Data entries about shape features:
··········

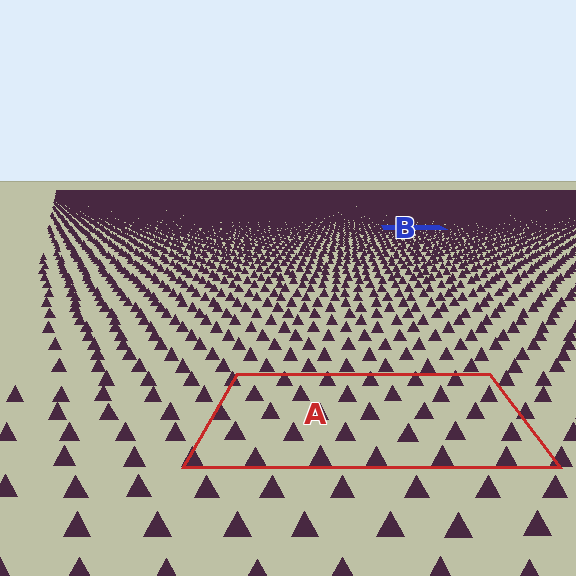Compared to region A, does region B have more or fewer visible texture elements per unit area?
Region B has more texture elements per unit area — they are packed more densely because it is farther away.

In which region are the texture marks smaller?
The texture marks are smaller in region B, because it is farther away.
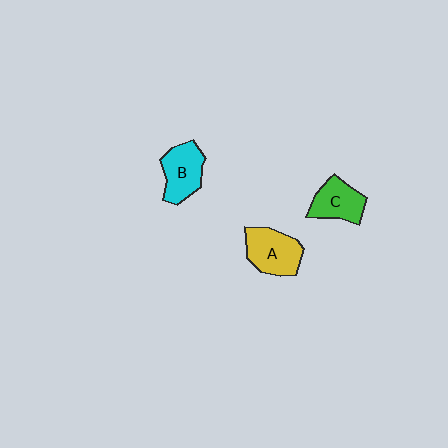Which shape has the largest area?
Shape A (yellow).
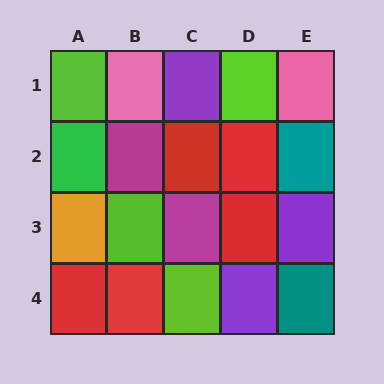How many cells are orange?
1 cell is orange.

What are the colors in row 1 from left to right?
Lime, pink, purple, lime, pink.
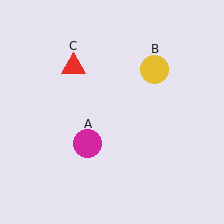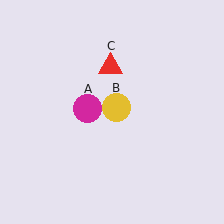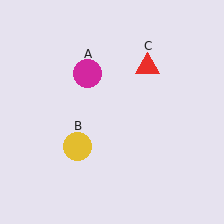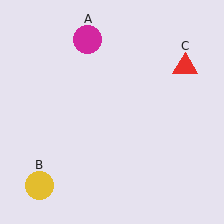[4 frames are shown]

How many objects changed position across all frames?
3 objects changed position: magenta circle (object A), yellow circle (object B), red triangle (object C).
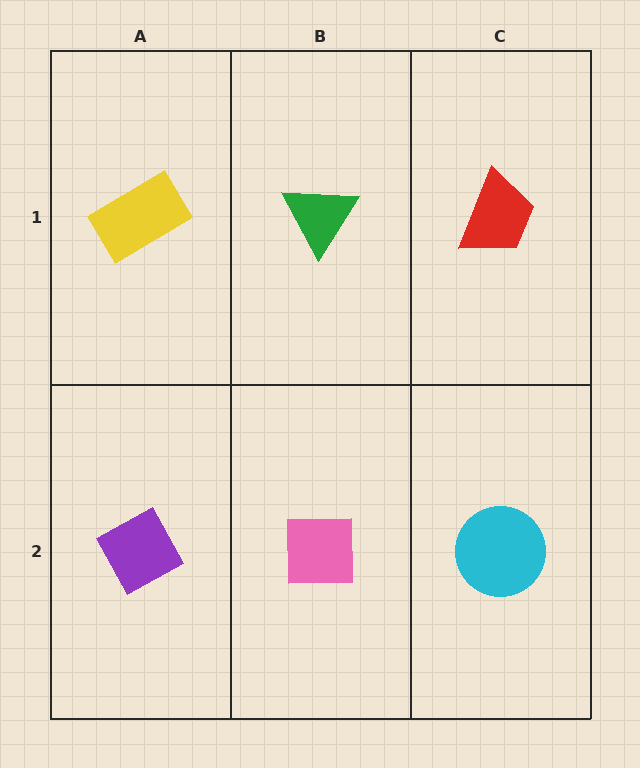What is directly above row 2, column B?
A green triangle.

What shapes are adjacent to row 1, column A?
A purple diamond (row 2, column A), a green triangle (row 1, column B).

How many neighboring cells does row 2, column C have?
2.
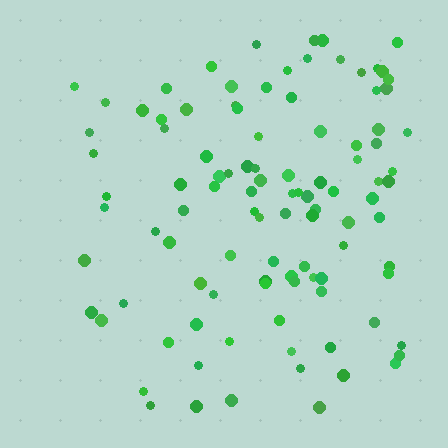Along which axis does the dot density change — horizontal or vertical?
Horizontal.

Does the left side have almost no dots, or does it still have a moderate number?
Still a moderate number, just noticeably fewer than the right.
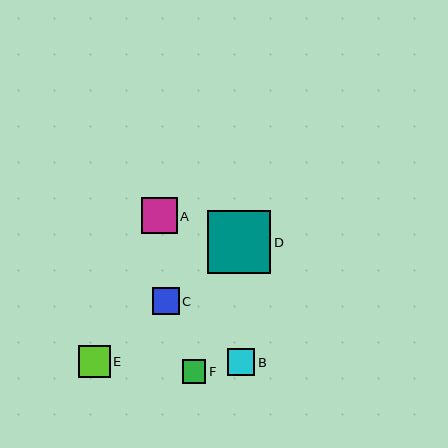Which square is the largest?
Square D is the largest with a size of approximately 63 pixels.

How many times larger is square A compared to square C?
Square A is approximately 1.4 times the size of square C.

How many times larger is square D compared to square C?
Square D is approximately 2.4 times the size of square C.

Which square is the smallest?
Square F is the smallest with a size of approximately 24 pixels.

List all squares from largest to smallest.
From largest to smallest: D, A, E, B, C, F.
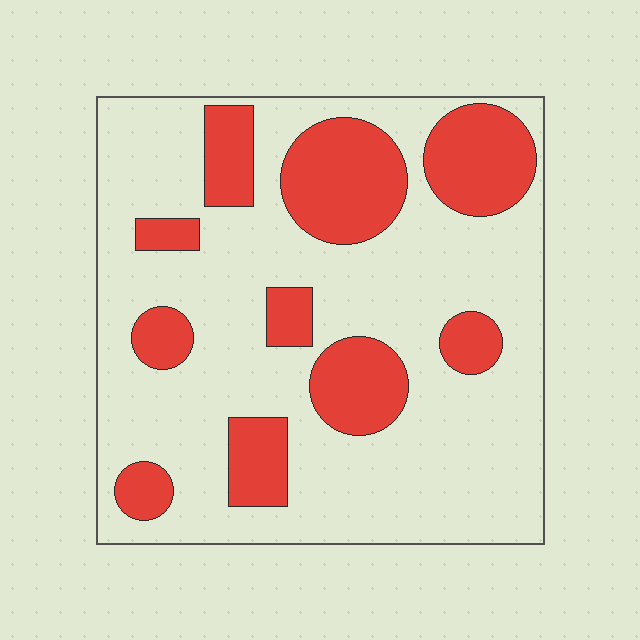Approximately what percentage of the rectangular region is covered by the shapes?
Approximately 30%.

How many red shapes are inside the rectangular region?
10.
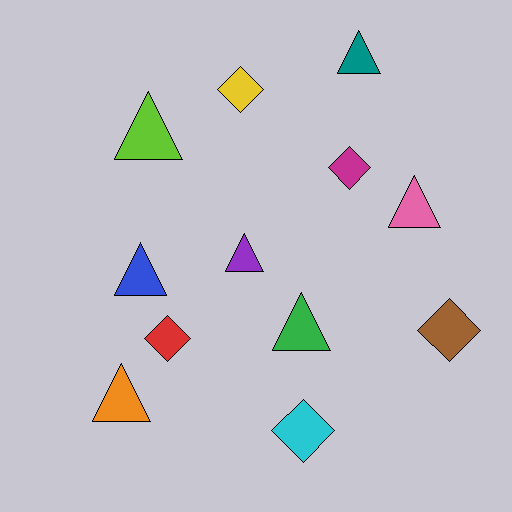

··········

Exercise =>
Leave the pictures out and reproduce each record exactly as written.

Reply to the exercise =>
Compared to region A, does region B have more or fewer visible texture elements per unit area?
Region B has more texture elements per unit area — they are packed more densely because it is farther away.

In which region are the texture marks smaller?
The texture marks are smaller in region B, because it is farther away.
Which shape has the largest area?
Shape A (yellow).
How many cells are orange?
1 cell is orange.

What are the colors in row 1 from left to right?
Lime, pink, purple, lime, pink.
[4 frames are shown]

How many objects changed position across all frames?
3 objects changed position: magenta circle (object A), yellow circle (object B), red triangle (object C).
What is directly above row 2, column B?
A green triangle.

What shapes are adjacent to row 1, column A?
A purple diamond (row 2, column A), a green triangle (row 1, column B).

How many neighboring cells does row 2, column C have?
2.
Along which axis does the dot density change — horizontal or vertical?
Horizontal.

Does the left side have almost no dots, or does it still have a moderate number?
Still a moderate number, just noticeably fewer than the right.
Which square is the largest?
Square D is the largest with a size of approximately 63 pixels.

How many times larger is square A compared to square C?
Square A is approximately 1.4 times the size of square C.

How many times larger is square D compared to square C?
Square D is approximately 2.4 times the size of square C.

Which square is the smallest?
Square F is the smallest with a size of approximately 24 pixels.

List all squares from largest to smallest.
From largest to smallest: D, A, E, B, C, F.
Approximately what percentage of the rectangular region is covered by the shapes?
Approximately 30%.

How many red shapes are inside the rectangular region?
10.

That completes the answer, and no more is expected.